RECORDS SHOWN
******************************

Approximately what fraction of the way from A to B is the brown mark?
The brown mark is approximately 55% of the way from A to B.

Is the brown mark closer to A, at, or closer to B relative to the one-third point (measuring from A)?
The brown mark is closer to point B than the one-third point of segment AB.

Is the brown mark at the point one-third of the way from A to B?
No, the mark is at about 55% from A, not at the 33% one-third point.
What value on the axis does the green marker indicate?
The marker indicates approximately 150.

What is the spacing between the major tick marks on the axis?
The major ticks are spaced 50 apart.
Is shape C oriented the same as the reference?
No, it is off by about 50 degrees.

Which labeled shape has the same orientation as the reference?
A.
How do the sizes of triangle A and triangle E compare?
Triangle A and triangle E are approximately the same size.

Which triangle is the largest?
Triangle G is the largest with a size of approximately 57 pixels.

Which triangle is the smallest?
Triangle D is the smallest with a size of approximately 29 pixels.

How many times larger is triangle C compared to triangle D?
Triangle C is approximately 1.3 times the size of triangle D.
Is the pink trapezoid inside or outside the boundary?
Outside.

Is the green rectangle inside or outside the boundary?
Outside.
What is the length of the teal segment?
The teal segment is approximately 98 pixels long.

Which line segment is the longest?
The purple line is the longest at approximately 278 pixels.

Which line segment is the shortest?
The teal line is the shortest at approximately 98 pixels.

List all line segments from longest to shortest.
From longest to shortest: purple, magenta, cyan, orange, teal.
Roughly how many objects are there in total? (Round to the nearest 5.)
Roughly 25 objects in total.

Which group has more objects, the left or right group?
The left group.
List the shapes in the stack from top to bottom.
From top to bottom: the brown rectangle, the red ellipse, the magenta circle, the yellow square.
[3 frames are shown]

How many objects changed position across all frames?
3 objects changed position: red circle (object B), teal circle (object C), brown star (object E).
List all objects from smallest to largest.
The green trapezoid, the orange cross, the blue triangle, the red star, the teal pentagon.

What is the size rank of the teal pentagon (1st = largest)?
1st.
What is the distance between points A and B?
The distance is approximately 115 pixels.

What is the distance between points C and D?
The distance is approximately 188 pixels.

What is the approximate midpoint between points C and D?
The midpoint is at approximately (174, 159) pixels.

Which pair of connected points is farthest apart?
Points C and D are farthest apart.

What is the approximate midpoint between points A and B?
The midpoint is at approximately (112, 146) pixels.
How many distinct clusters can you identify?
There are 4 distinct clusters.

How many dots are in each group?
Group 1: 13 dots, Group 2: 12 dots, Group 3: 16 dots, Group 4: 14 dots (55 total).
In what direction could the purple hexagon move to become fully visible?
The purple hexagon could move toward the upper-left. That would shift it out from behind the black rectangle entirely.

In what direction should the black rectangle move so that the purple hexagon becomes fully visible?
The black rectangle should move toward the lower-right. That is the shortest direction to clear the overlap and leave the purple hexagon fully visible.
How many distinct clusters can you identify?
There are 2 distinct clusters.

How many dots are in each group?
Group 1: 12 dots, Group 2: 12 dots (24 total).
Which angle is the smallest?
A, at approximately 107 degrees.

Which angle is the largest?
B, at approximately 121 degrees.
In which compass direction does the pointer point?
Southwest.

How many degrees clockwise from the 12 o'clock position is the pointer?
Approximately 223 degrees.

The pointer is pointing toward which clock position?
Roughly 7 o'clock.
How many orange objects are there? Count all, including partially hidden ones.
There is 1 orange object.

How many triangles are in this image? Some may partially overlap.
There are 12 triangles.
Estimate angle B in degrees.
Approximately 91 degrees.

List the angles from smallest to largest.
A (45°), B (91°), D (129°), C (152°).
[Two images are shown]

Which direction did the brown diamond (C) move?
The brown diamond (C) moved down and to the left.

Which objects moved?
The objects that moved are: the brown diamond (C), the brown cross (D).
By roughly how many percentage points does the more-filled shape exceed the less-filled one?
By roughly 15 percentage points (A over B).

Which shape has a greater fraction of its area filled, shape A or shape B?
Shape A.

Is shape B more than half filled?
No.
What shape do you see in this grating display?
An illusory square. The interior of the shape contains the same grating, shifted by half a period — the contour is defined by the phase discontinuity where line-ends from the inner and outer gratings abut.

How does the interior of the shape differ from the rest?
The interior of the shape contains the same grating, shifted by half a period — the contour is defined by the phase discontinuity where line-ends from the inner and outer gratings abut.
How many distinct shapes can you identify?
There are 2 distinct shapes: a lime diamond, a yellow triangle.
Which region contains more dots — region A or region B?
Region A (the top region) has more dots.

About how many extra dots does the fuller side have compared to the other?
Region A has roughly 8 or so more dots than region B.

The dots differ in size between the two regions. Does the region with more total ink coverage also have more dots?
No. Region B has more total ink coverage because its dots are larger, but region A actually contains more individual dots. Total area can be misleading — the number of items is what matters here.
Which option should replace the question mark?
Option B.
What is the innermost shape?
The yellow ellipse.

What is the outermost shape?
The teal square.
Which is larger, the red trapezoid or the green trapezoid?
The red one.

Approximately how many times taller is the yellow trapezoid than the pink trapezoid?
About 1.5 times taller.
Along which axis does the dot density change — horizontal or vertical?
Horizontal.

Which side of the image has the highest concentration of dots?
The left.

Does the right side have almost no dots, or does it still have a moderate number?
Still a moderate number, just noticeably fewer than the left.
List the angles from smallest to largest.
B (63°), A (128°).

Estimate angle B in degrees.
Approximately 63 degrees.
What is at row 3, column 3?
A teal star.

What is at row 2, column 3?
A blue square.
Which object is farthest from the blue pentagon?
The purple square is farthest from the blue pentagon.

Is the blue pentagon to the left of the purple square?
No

******************************

WHAT IS ASKED
All of the material above needs to be copied exactly.

SOLUTION TO THIS PROBLEM
Approximately what fraction of the way from A to B is the brown mark?
The brown mark is approximately 55% of the way from A to B.

Is the brown mark closer to A, at, or closer to B relative to the one-third point (measuring from A)?
The brown mark is closer to point B than the one-third point of segment AB.

Is the brown mark at the point one-third of the way from A to B?
No, the mark is at about 55% from A, not at the 33% one-third point.
What value on the axis does the green marker indicate?
The marker indicates approximately 150.

What is the spacing between the major tick marks on the axis?
The major ticks are spaced 50 apart.
Is shape C oriented the same as the reference?
No, it is off by about 50 degrees.

Which labeled shape has the same orientation as the reference?
A.
How do the sizes of triangle A and triangle E compare?
Triangle A and triangle E are approximately the same size.

Which triangle is the largest?
Triangle G is the largest with a size of approximately 57 pixels.

Which triangle is the smallest?
Triangle D is the smallest with a size of approximately 29 pixels.

How many times larger is triangle C compared to triangle D?
Triangle C is approximately 1.3 times the size of triangle D.
Is the pink trapezoid inside or outside the boundary?
Outside.

Is the green rectangle inside or outside the boundary?
Outside.
What is the length of the teal segment?
The teal segment is approximately 98 pixels long.

Which line segment is the longest?
The purple line is the longest at approximately 278 pixels.

Which line segment is the shortest?
The teal line is the shortest at approximately 98 pixels.

List all line segments from longest to shortest.
From longest to shortest: purple, magenta, cyan, orange, teal.
Roughly how many objects are there in total? (Round to the nearest 5.)
Roughly 25 objects in total.

Which group has more objects, the left or right group?
The left group.
List the shapes in the stack from top to bottom.
From top to bottom: the brown rectangle, the red ellipse, the magenta circle, the yellow square.
[3 frames are shown]

How many objects changed position across all frames?
3 objects changed position: red circle (object B), teal circle (object C), brown star (object E).
List all objects from smallest to largest.
The green trapezoid, the orange cross, the blue triangle, the red star, the teal pentagon.

What is the size rank of the teal pentagon (1st = largest)?
1st.
What is the distance between points A and B?
The distance is approximately 115 pixels.

What is the distance between points C and D?
The distance is approximately 188 pixels.

What is the approximate midpoint between points C and D?
The midpoint is at approximately (174, 159) pixels.

Which pair of connected points is farthest apart?
Points C and D are farthest apart.

What is the approximate midpoint between points A and B?
The midpoint is at approximately (112, 146) pixels.
How many distinct clusters can you identify?
There are 4 distinct clusters.

How many dots are in each group?
Group 1: 13 dots, Group 2: 12 dots, Group 3: 16 dots, Group 4: 14 dots (55 total).
In what direction could the purple hexagon move to become fully visible?
The purple hexagon could move toward the upper-left. That would shift it out from behind the black rectangle entirely.

In what direction should the black rectangle move so that the purple hexagon becomes fully visible?
The black rectangle should move toward the lower-right. That is the shortest direction to clear the overlap and leave the purple hexagon fully visible.
How many distinct clusters can you identify?
There are 2 distinct clusters.

How many dots are in each group?
Group 1: 12 dots, Group 2: 12 dots (24 total).
Which angle is the smallest?
A, at approximately 107 degrees.

Which angle is the largest?
B, at approximately 121 degrees.
In which compass direction does the pointer point?
Southwest.

How many degrees clockwise from the 12 o'clock position is the pointer?
Approximately 223 degrees.

The pointer is pointing toward which clock position?
Roughly 7 o'clock.
How many orange objects are there? Count all, including partially hidden ones.
There is 1 orange object.

How many triangles are in this image? Some may partially overlap.
There are 12 triangles.
Estimate angle B in degrees.
Approximately 91 degrees.

List the angles from smallest to largest.
A (45°), B (91°), D (129°), C (152°).
[Two images are shown]

Which direction did the brown diamond (C) move?
The brown diamond (C) moved down and to the left.

Which objects moved?
The objects that moved are: the brown diamond (C), the brown cross (D).
By roughly how many percentage points does the more-filled shape exceed the less-filled one?
By roughly 15 percentage points (A over B).

Which shape has a greater fraction of its area filled, shape A or shape B?
Shape A.

Is shape B more than half filled?
No.
What shape do you see in this grating display?
An illusory square. The interior of the shape contains the same grating, shifted by half a period — the contour is defined by the phase discontinuity where line-ends from the inner and outer gratings abut.

How does the interior of the shape differ from the rest?
The interior of the shape contains the same grating, shifted by half a period — the contour is defined by the phase discontinuity where line-ends from the inner and outer gratings abut.
How many distinct shapes can you identify?
There are 2 distinct shapes: a lime diamond, a yellow triangle.
Which region contains more dots — region A or region B?
Region A (the top region) has more dots.

About how many extra dots does the fuller side have compared to the other?
Region A has roughly 8 or so more dots than region B.

The dots differ in size between the two regions. Does the region with more total ink coverage also have more dots?
No. Region B has more total ink coverage because its dots are larger, but region A actually contains more individual dots. Total area can be misleading — the number of items is what matters here.
Which option should replace the question mark?
Option B.
What is the innermost shape?
The yellow ellipse.

What is the outermost shape?
The teal square.
Which is larger, the red trapezoid or the green trapezoid?
The red one.

Approximately how many times taller is the yellow trapezoid than the pink trapezoid?
About 1.5 times taller.
Along which axis does the dot density change — horizontal or vertical?
Horizontal.

Which side of the image has the highest concentration of dots?
The left.

Does the right side have almost no dots, or does it still have a moderate number?
Still a moderate number, just noticeably fewer than the left.
List the angles from smallest to largest.
B (63°), A (128°).

Estimate angle B in degrees.
Approximately 63 degrees.
What is at row 3, column 3?
A teal star.

What is at row 2, column 3?
A blue square.
Which object is farthest from the blue pentagon?
The purple square is farthest from the blue pentagon.

Is the blue pentagon to the left of the purple square?
No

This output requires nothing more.